*Dataset:*
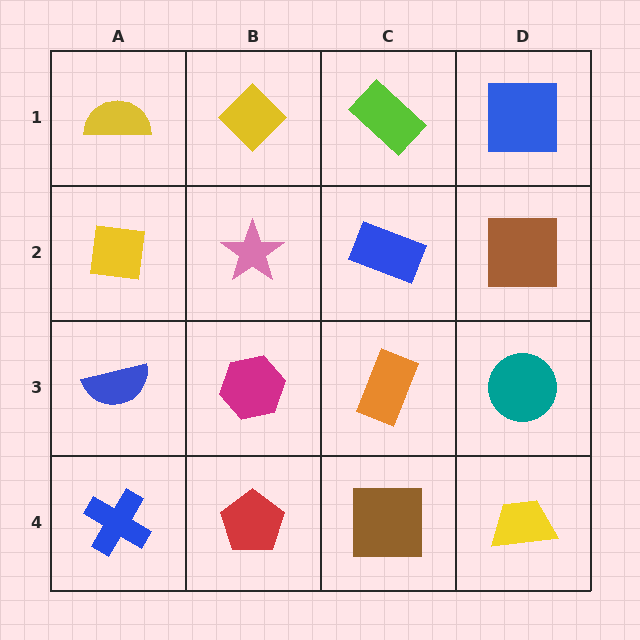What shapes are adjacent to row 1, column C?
A blue rectangle (row 2, column C), a yellow diamond (row 1, column B), a blue square (row 1, column D).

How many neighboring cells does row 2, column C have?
4.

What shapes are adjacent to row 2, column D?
A blue square (row 1, column D), a teal circle (row 3, column D), a blue rectangle (row 2, column C).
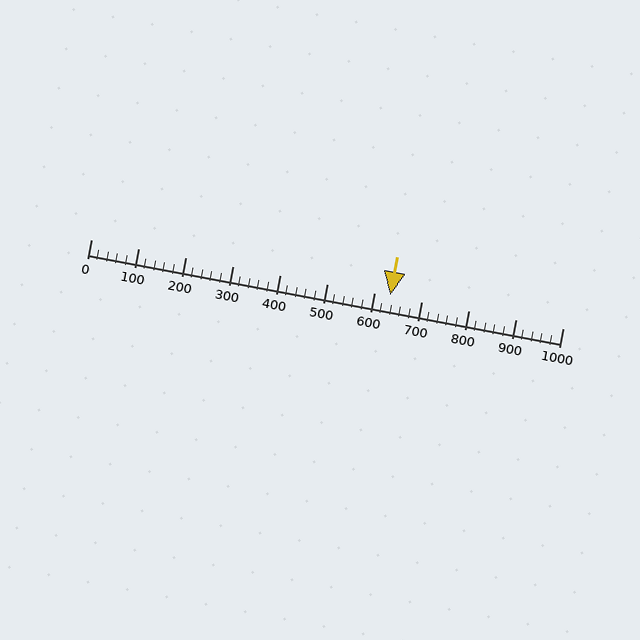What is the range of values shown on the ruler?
The ruler shows values from 0 to 1000.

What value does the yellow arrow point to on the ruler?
The yellow arrow points to approximately 634.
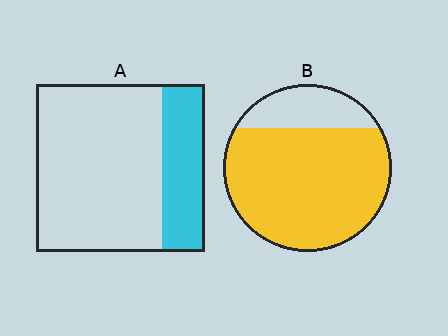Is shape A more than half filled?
No.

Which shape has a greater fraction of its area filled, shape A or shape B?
Shape B.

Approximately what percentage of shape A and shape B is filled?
A is approximately 25% and B is approximately 80%.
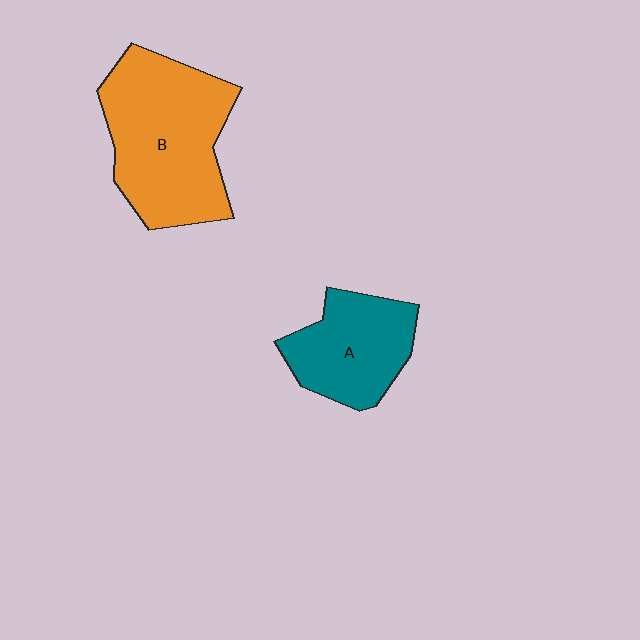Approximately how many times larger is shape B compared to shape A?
Approximately 1.6 times.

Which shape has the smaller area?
Shape A (teal).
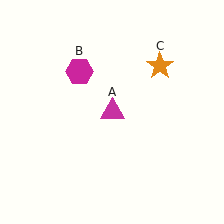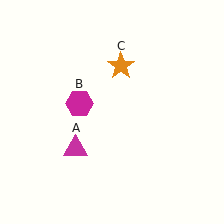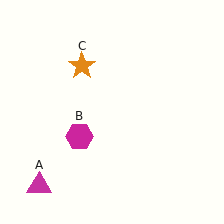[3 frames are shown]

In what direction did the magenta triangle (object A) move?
The magenta triangle (object A) moved down and to the left.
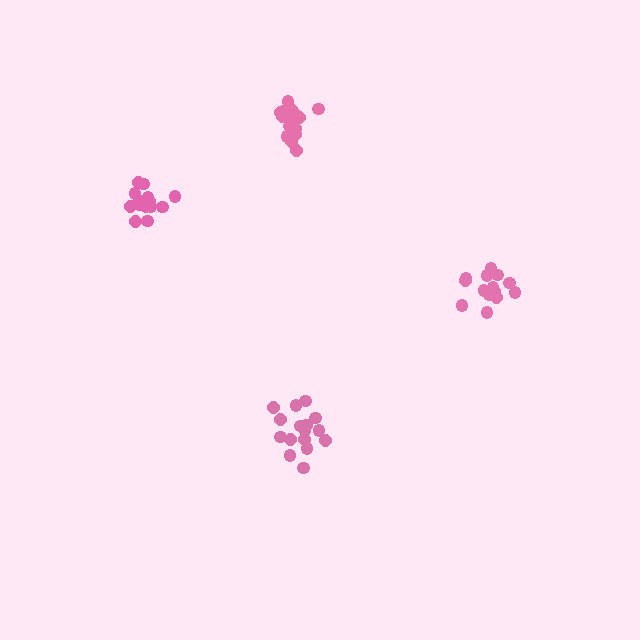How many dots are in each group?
Group 1: 16 dots, Group 2: 15 dots, Group 3: 17 dots, Group 4: 18 dots (66 total).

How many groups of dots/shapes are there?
There are 4 groups.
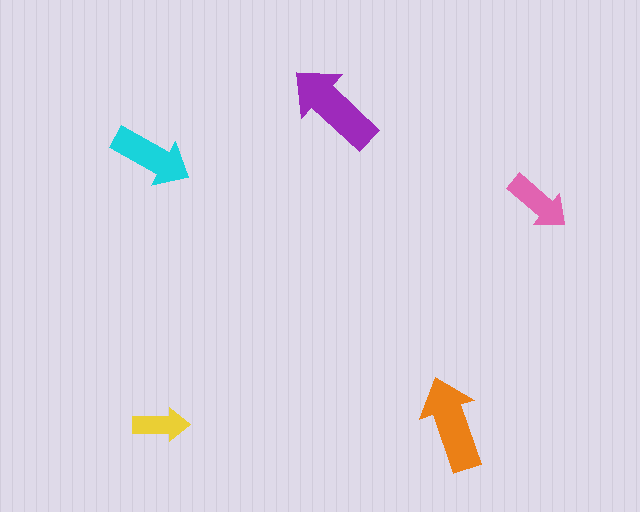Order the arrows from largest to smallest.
the purple one, the orange one, the cyan one, the pink one, the yellow one.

*Required action:* Every line from the line containing "[3 frames are shown]" through the last line above is to be printed exactly. Pictures are not copied.

*Response to this exercise:*
[3 frames are shown]

In what direction did the magenta triangle (object A) move?
The magenta triangle (object A) moved down and to the left.
How many dots are in each group?
Group 1: 16 dots, Group 2: 15 dots, Group 3: 17 dots, Group 4: 18 dots (66 total).

How many groups of dots/shapes are there?
There are 4 groups.
Order the arrows from largest to smallest.
the purple one, the orange one, the cyan one, the pink one, the yellow one.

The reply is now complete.